What you will do -> The records below are to be repeated in full, exactly as they are.

Raw records ->
════════

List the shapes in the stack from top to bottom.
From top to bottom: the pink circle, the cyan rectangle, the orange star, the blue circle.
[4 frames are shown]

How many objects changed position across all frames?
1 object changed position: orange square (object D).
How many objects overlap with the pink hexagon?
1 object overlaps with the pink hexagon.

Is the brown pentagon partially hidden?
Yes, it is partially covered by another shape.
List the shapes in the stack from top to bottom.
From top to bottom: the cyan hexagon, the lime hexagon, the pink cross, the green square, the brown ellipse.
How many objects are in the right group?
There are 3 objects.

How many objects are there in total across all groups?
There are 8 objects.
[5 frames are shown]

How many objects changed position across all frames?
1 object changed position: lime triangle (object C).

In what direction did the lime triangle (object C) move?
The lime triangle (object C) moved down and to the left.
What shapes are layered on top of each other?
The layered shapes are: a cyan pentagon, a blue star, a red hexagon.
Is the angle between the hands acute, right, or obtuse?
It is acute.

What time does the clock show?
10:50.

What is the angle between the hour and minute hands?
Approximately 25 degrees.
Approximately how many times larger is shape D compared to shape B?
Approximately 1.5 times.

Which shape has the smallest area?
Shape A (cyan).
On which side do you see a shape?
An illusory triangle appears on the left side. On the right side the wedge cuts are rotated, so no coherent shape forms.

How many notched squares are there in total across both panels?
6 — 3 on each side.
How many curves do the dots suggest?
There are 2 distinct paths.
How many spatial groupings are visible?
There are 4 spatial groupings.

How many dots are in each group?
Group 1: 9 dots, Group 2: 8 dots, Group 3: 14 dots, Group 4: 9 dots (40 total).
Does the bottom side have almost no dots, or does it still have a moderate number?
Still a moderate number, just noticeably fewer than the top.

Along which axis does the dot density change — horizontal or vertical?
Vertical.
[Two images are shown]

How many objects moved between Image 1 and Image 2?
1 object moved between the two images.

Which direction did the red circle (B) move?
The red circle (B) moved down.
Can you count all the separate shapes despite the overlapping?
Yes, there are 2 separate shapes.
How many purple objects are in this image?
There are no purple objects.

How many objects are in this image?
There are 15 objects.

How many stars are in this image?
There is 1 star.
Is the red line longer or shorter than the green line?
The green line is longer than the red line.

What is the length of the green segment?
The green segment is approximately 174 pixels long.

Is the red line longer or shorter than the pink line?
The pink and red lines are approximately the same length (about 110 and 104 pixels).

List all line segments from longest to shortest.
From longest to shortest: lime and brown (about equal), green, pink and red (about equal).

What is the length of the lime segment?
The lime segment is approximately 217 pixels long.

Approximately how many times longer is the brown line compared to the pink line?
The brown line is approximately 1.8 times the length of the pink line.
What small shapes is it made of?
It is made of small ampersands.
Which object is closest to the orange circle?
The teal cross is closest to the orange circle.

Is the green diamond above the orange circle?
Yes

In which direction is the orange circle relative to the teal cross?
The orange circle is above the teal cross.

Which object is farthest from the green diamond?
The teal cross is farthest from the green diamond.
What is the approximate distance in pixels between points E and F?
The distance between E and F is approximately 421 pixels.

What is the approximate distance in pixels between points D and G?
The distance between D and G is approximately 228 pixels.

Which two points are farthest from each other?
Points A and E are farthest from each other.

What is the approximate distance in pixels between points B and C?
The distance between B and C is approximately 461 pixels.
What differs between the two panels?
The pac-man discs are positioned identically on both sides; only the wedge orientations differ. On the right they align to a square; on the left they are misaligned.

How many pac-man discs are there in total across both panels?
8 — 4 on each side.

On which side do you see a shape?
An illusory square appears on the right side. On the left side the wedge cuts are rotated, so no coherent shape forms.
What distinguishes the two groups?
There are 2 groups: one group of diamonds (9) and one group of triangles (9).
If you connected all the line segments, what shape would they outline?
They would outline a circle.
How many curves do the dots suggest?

════════

Answer ->
List the shapes in the stack from top to bottom.
From top to bottom: the pink circle, the cyan rectangle, the orange star, the blue circle.
[4 frames are shown]

How many objects changed position across all frames?
1 object changed position: orange square (object D).
How many objects overlap with the pink hexagon?
1 object overlaps with the pink hexagon.

Is the brown pentagon partially hidden?
Yes, it is partially covered by another shape.
List the shapes in the stack from top to bottom.
From top to bottom: the cyan hexagon, the lime hexagon, the pink cross, the green square, the brown ellipse.
How many objects are in the right group?
There are 3 objects.

How many objects are there in total across all groups?
There are 8 objects.
[5 frames are shown]

How many objects changed position across all frames?
1 object changed position: lime triangle (object C).

In what direction did the lime triangle (object C) move?
The lime triangle (object C) moved down and to the left.
What shapes are layered on top of each other?
The layered shapes are: a cyan pentagon, a blue star, a red hexagon.
Is the angle between the hands acute, right, or obtuse?
It is acute.

What time does the clock show?
10:50.

What is the angle between the hour and minute hands?
Approximately 25 degrees.
Approximately how many times larger is shape D compared to shape B?
Approximately 1.5 times.

Which shape has the smallest area?
Shape A (cyan).
On which side do you see a shape?
An illusory triangle appears on the left side. On the right side the wedge cuts are rotated, so no coherent shape forms.

How many notched squares are there in total across both panels?
6 — 3 on each side.
How many curves do the dots suggest?
There are 2 distinct paths.
How many spatial groupings are visible?
There are 4 spatial groupings.

How many dots are in each group?
Group 1: 9 dots, Group 2: 8 dots, Group 3: 14 dots, Group 4: 9 dots (40 total).
Does the bottom side have almost no dots, or does it still have a moderate number?
Still a moderate number, just noticeably fewer than the top.

Along which axis does the dot density change — horizontal or vertical?
Vertical.
[Two images are shown]

How many objects moved between Image 1 and Image 2?
1 object moved between the two images.

Which direction did the red circle (B) move?
The red circle (B) moved down.
Can you count all the separate shapes despite the overlapping?
Yes, there are 2 separate shapes.
How many purple objects are in this image?
There are no purple objects.

How many objects are in this image?
There are 15 objects.

How many stars are in this image?
There is 1 star.
Is the red line longer or shorter than the green line?
The green line is longer than the red line.

What is the length of the green segment?
The green segment is approximately 174 pixels long.

Is the red line longer or shorter than the pink line?
The pink and red lines are approximately the same length (about 110 and 104 pixels).

List all line segments from longest to shortest.
From longest to shortest: lime and brown (about equal), green, pink and red (about equal).

What is the length of the lime segment?
The lime segment is approximately 217 pixels long.

Approximately how many times longer is the brown line compared to the pink line?
The brown line is approximately 1.8 times the length of the pink line.
What small shapes is it made of?
It is made of small ampersands.
Which object is closest to the orange circle?
The teal cross is closest to the orange circle.

Is the green diamond above the orange circle?
Yes

In which direction is the orange circle relative to the teal cross?
The orange circle is above the teal cross.

Which object is farthest from the green diamond?
The teal cross is farthest from the green diamond.
What is the approximate distance in pixels between points E and F?
The distance between E and F is approximately 421 pixels.

What is the approximate distance in pixels between points D and G?
The distance between D and G is approximately 228 pixels.

Which two points are farthest from each other?
Points A and E are farthest from each other.

What is the approximate distance in pixels between points B and C?
The distance between B and C is approximately 461 pixels.
What differs between the two panels?
The pac-man discs are positioned identically on both sides; only the wedge orientations differ. On the right they align to a square; on the left they are misaligned.

How many pac-man discs are there in total across both panels?
8 — 4 on each side.

On which side do you see a shape?
An illusory square appears on the right side. On the left side the wedge cuts are rotated, so no coherent shape forms.
What distinguishes the two groups?
There are 2 groups: one group of diamonds (9) and one group of triangles (9).
If you connected all the line segments, what shape would they outline?
They would outline a circle.
How many curves do the dots suggest?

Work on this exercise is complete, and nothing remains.